┌─ SOURCE DATA

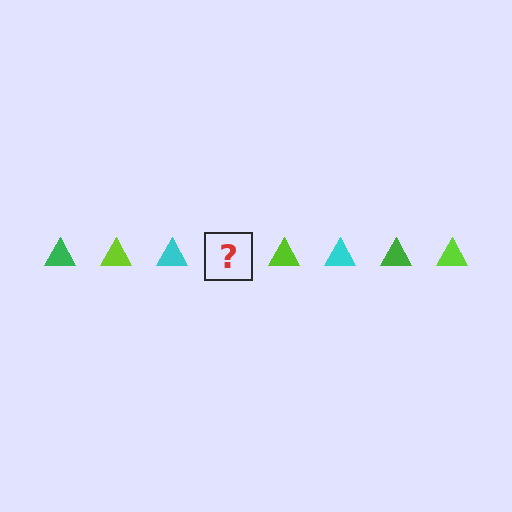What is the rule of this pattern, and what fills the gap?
The rule is that the pattern cycles through green, lime, cyan triangles. The gap should be filled with a green triangle.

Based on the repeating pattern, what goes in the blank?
The blank should be a green triangle.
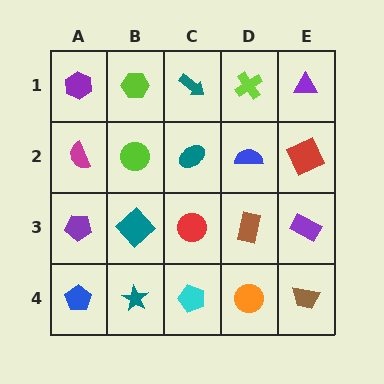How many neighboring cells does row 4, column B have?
3.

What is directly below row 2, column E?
A purple rectangle.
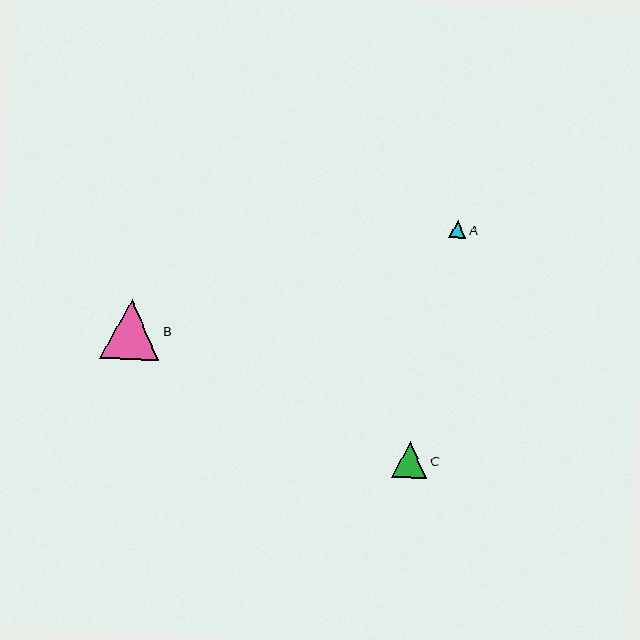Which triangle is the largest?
Triangle B is the largest with a size of approximately 59 pixels.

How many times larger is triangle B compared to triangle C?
Triangle B is approximately 1.7 times the size of triangle C.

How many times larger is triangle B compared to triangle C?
Triangle B is approximately 1.7 times the size of triangle C.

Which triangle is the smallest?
Triangle A is the smallest with a size of approximately 17 pixels.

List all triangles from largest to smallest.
From largest to smallest: B, C, A.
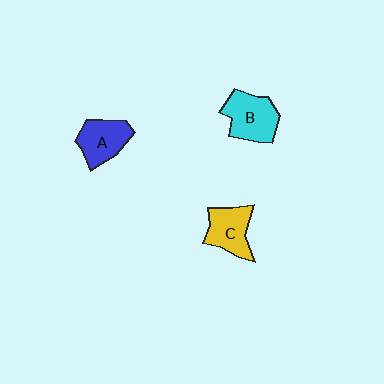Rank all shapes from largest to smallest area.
From largest to smallest: B (cyan), C (yellow), A (blue).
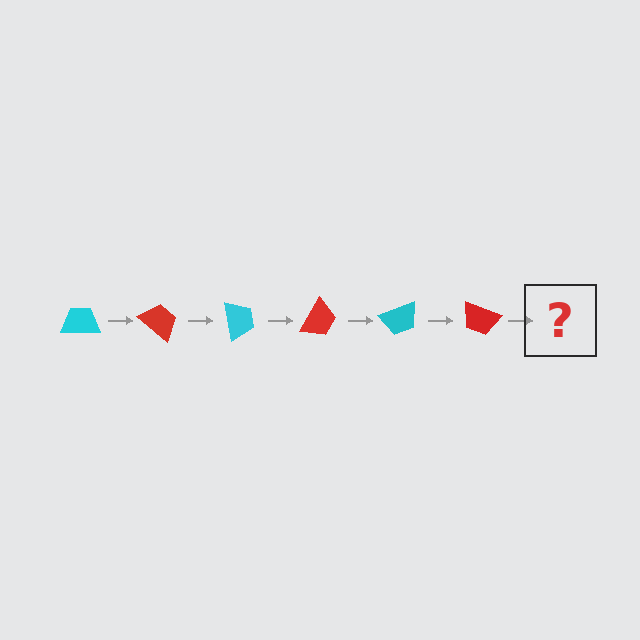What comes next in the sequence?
The next element should be a cyan trapezoid, rotated 240 degrees clockwise from the start.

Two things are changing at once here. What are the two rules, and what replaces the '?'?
The two rules are that it rotates 40 degrees clockwise each step and the color cycles through cyan and red. The '?' should be a cyan trapezoid, rotated 240 degrees clockwise from the start.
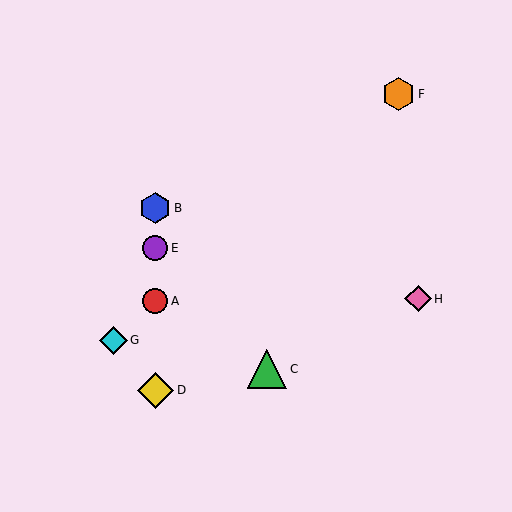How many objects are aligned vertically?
4 objects (A, B, D, E) are aligned vertically.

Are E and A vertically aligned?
Yes, both are at x≈155.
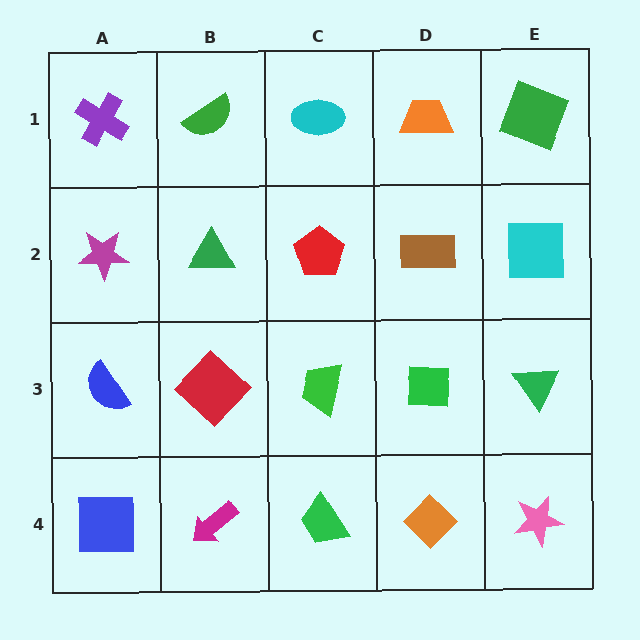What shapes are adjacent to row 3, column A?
A magenta star (row 2, column A), a blue square (row 4, column A), a red diamond (row 3, column B).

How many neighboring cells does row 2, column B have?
4.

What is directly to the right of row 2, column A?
A green triangle.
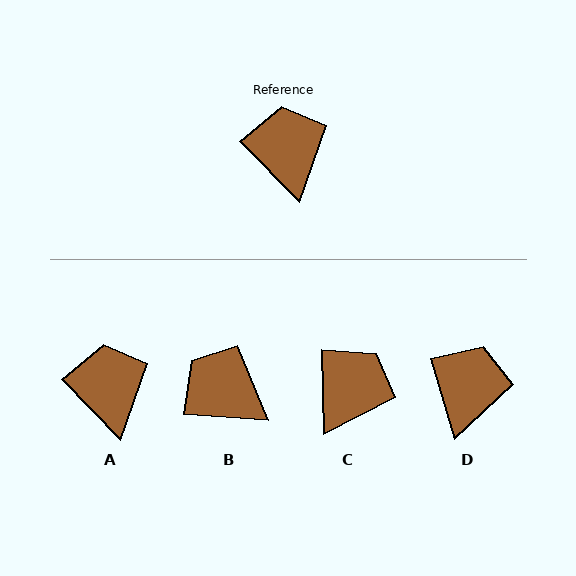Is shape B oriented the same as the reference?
No, it is off by about 42 degrees.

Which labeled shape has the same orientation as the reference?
A.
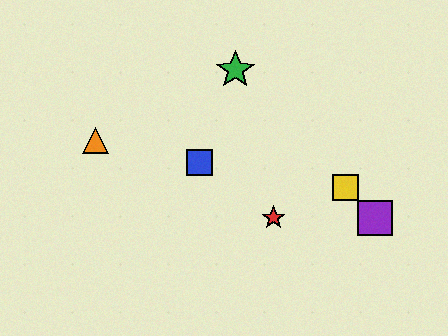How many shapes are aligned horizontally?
2 shapes (the red star, the purple square) are aligned horizontally.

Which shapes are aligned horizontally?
The red star, the purple square are aligned horizontally.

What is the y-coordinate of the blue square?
The blue square is at y≈163.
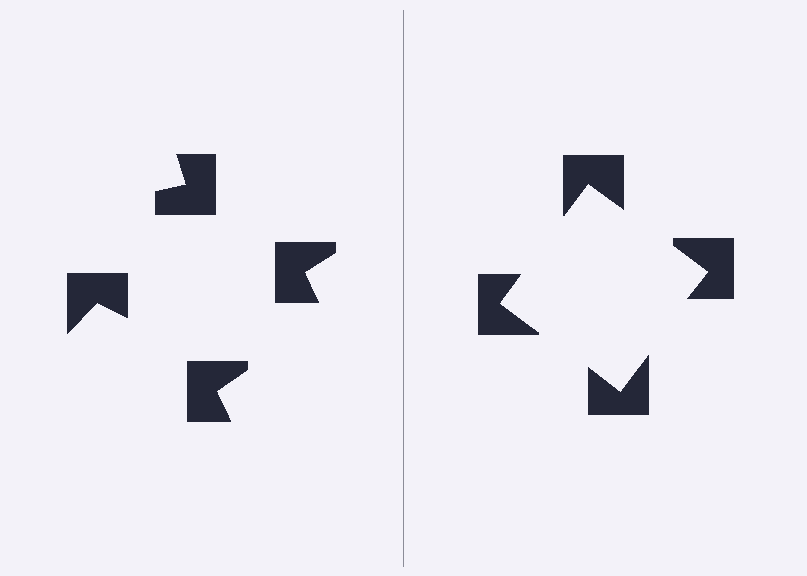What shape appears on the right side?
An illusory square.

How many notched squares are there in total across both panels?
8 — 4 on each side.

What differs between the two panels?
The notched squares are positioned identically on both sides; only the wedge orientations differ. On the right they align to a square; on the left they are misaligned.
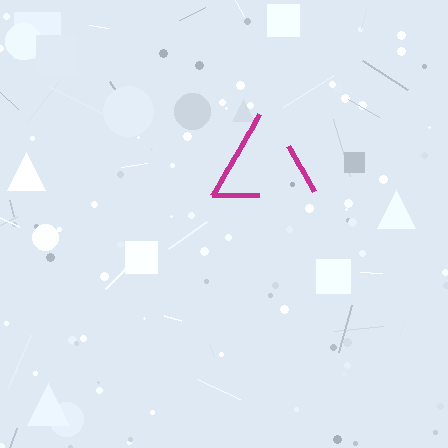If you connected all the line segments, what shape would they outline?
They would outline a triangle.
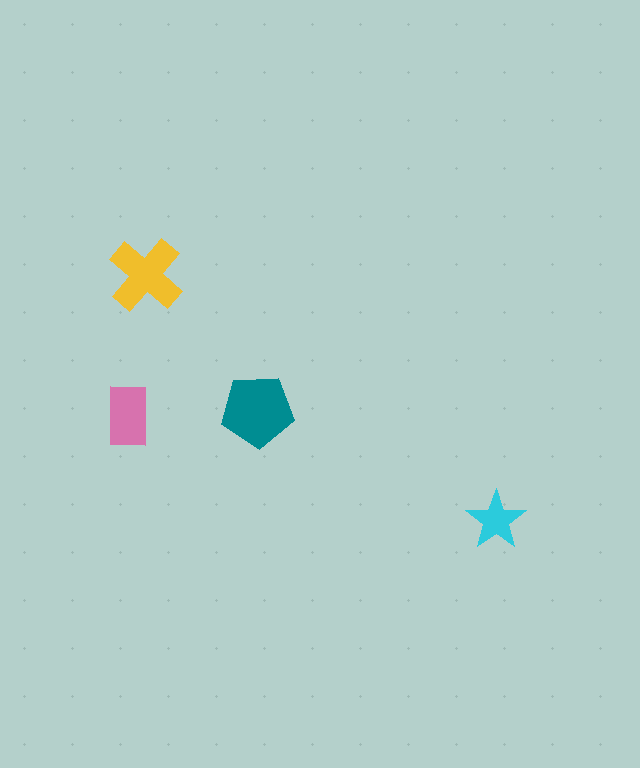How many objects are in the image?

└─

Your reply must reproduce all of the entries exactly and contain no pictures.

EXERCISE RESPONSE
What is the rule of this pattern, and what fills the gap?
The rule is that the pattern cycles through green, lime, cyan triangles. The gap should be filled with a green triangle.

Based on the repeating pattern, what goes in the blank?
The blank should be a green triangle.
How many neighboring cells does row 4, column B have?
3.

What is directly below row 2, column E?
A purple rectangle.
Which triangle is the largest?
Triangle B is the largest with a size of approximately 59 pixels.

How many times larger is triangle B compared to triangle C?
Triangle B is approximately 1.7 times the size of triangle C.

How many times larger is triangle B compared to triangle C?
Triangle B is approximately 1.7 times the size of triangle C.

Which triangle is the smallest?
Triangle A is the smallest with a size of approximately 17 pixels.

List all triangles from largest to smallest.
From largest to smallest: B, C, A.
Rank all shapes from largest to smallest area.
From largest to smallest: B (cyan), C (yellow), A (blue).
What comes next in the sequence?
The next element should be a cyan trapezoid, rotated 240 degrees clockwise from the start.

Two things are changing at once here. What are the two rules, and what replaces the '?'?
The two rules are that it rotates 40 degrees clockwise each step and the color cycles through cyan and red. The '?' should be a cyan trapezoid, rotated 240 degrees clockwise from the start.
How many objects are aligned vertically?
4 objects (A, B, D, E) are aligned vertically.

Are E and A vertically aligned?
Yes, both are at x≈155.
What shapes are adjacent to row 3, column A?
A magenta star (row 2, column A), a blue square (row 4, column A), a red diamond (row 3, column B).

How many neighboring cells does row 2, column B have?
4.

What is directly to the right of row 2, column A?
A green triangle.
Is shape B oriented the same as the reference?
No, it is off by about 42 degrees.

Which labeled shape has the same orientation as the reference?
A.
How many shapes are aligned horizontally?
2 shapes (the red star, the purple square) are aligned horizontally.

Which shapes are aligned horizontally?
The red star, the purple square are aligned horizontally.

What is the y-coordinate of the blue square?
The blue square is at y≈163.
What shape appears on the right side?
An illusory square.

How many notched squares are there in total across both panels?
8 — 4 on each side.

What differs between the two panels?
The notched squares are positioned identically on both sides; only the wedge orientations differ. On the right they align to a square; on the left they are misaligned.
If you connected all the line segments, what shape would they outline?
They would outline a triangle.
How many objects are in the image?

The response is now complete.